* **WRITTEN REQUEST**
Would you output the whole listing below, exactly as it reads?

* **EXERCISE DATA**
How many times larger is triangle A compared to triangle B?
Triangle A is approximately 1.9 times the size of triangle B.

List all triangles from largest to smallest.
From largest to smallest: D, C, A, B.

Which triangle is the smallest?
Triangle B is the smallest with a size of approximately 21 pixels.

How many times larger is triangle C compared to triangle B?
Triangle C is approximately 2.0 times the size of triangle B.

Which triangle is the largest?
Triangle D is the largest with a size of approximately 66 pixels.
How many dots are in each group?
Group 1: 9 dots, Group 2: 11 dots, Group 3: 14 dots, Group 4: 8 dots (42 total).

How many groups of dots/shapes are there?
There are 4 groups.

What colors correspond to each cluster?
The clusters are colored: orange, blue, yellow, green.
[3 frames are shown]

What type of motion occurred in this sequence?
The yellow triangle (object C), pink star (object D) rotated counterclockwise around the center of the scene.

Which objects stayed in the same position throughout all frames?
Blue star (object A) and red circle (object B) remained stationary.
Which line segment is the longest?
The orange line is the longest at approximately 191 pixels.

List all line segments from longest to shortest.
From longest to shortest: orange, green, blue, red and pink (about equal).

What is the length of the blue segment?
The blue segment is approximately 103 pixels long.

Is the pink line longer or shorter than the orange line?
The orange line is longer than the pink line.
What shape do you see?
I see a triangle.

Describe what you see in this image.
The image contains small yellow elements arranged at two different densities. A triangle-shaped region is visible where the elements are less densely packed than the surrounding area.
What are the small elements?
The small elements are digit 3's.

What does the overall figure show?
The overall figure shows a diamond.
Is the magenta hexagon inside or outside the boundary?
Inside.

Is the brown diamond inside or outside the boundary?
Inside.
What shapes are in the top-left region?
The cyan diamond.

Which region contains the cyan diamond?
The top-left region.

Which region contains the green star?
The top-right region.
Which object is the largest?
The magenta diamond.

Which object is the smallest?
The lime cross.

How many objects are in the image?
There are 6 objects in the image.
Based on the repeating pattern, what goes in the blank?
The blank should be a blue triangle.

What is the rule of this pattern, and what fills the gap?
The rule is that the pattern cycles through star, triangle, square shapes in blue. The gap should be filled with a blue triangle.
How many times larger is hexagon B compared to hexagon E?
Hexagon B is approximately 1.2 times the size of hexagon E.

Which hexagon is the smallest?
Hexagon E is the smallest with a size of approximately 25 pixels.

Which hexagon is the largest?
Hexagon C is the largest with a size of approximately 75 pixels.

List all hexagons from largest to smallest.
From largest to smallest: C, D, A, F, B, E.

* **THE ANSWER**
How many times larger is triangle A compared to triangle B?
Triangle A is approximately 1.9 times the size of triangle B.

List all triangles from largest to smallest.
From largest to smallest: D, C, A, B.

Which triangle is the smallest?
Triangle B is the smallest with a size of approximately 21 pixels.

How many times larger is triangle C compared to triangle B?
Triangle C is approximately 2.0 times the size of triangle B.

Which triangle is the largest?
Triangle D is the largest with a size of approximately 66 pixels.
How many dots are in each group?
Group 1: 9 dots, Group 2: 11 dots, Group 3: 14 dots, Group 4: 8 dots (42 total).

How many groups of dots/shapes are there?
There are 4 groups.

What colors correspond to each cluster?
The clusters are colored: orange, blue, yellow, green.
[3 frames are shown]

What type of motion occurred in this sequence?
The yellow triangle (object C), pink star (object D) rotated counterclockwise around the center of the scene.

Which objects stayed in the same position throughout all frames?
Blue star (object A) and red circle (object B) remained stationary.
Which line segment is the longest?
The orange line is the longest at approximately 191 pixels.

List all line segments from longest to shortest.
From longest to shortest: orange, green, blue, red and pink (about equal).

What is the length of the blue segment?
The blue segment is approximately 103 pixels long.

Is the pink line longer or shorter than the orange line?
The orange line is longer than the pink line.
What shape do you see?
I see a triangle.

Describe what you see in this image.
The image contains small yellow elements arranged at two different densities. A triangle-shaped region is visible where the elements are less densely packed than the surrounding area.
What are the small elements?
The small elements are digit 3's.

What does the overall figure show?
The overall figure shows a diamond.
Is the magenta hexagon inside or outside the boundary?
Inside.

Is the brown diamond inside or outside the boundary?
Inside.
What shapes are in the top-left region?
The cyan diamond.

Which region contains the cyan diamond?
The top-left region.

Which region contains the green star?
The top-right region.
Which object is the largest?
The magenta diamond.

Which object is the smallest?
The lime cross.

How many objects are in the image?
There are 6 objects in the image.
Based on the repeating pattern, what goes in the blank?
The blank should be a blue triangle.

What is the rule of this pattern, and what fills the gap?
The rule is that the pattern cycles through star, triangle, square shapes in blue. The gap should be filled with a blue triangle.
How many times larger is hexagon B compared to hexagon E?
Hexagon B is approximately 1.2 times the size of hexagon E.

Which hexagon is the smallest?
Hexagon E is the smallest with a size of approximately 25 pixels.

Which hexagon is the largest?
Hexagon C is the largest with a size of approximately 75 pixels.

List all hexagons from largest to smallest.
From largest to smallest: C, D, A, F, B, E.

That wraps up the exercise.